▸ Work required:
Write out the entries verbatim and leave the images out of the copy.
[start]
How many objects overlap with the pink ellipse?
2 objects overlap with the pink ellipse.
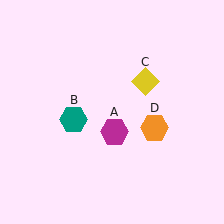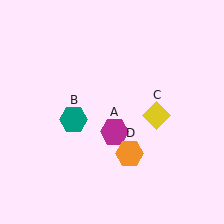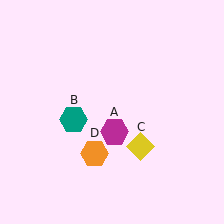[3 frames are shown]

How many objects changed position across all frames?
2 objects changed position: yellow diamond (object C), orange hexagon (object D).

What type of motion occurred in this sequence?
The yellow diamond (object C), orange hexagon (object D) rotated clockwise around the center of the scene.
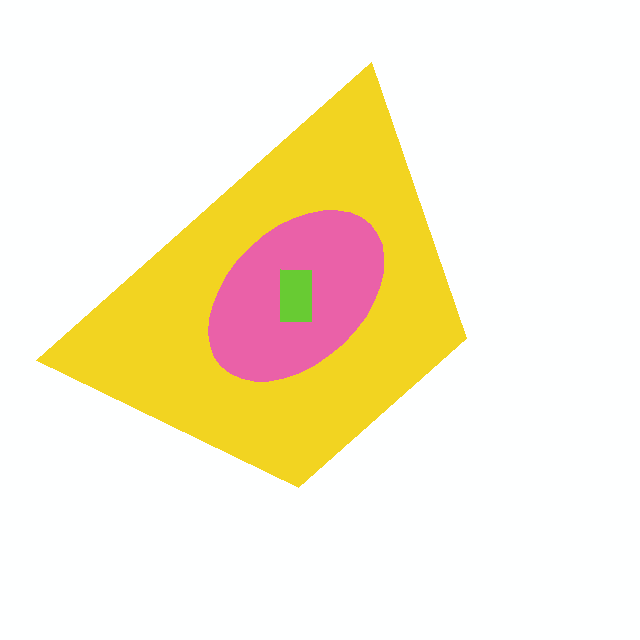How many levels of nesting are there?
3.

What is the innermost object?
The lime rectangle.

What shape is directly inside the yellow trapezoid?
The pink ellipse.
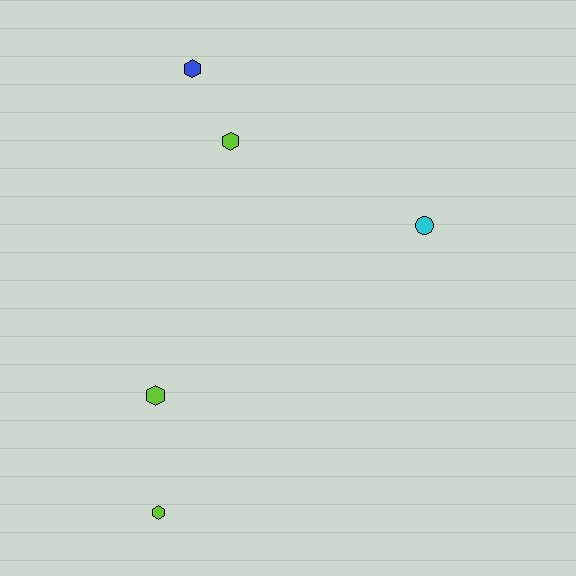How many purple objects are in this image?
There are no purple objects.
[end]
▸ Full response:
How many objects overlap with the pink ellipse?
2 objects overlap with the pink ellipse.
[3 frames are shown]

How many objects changed position across all frames?
2 objects changed position: yellow diamond (object C), orange hexagon (object D).

What type of motion occurred in this sequence?
The yellow diamond (object C), orange hexagon (object D) rotated clockwise around the center of the scene.
How many levels of nesting are there?
3.

What is the innermost object?
The lime rectangle.

What shape is directly inside the yellow trapezoid?
The pink ellipse.
How many purple objects are in this image?
There are no purple objects.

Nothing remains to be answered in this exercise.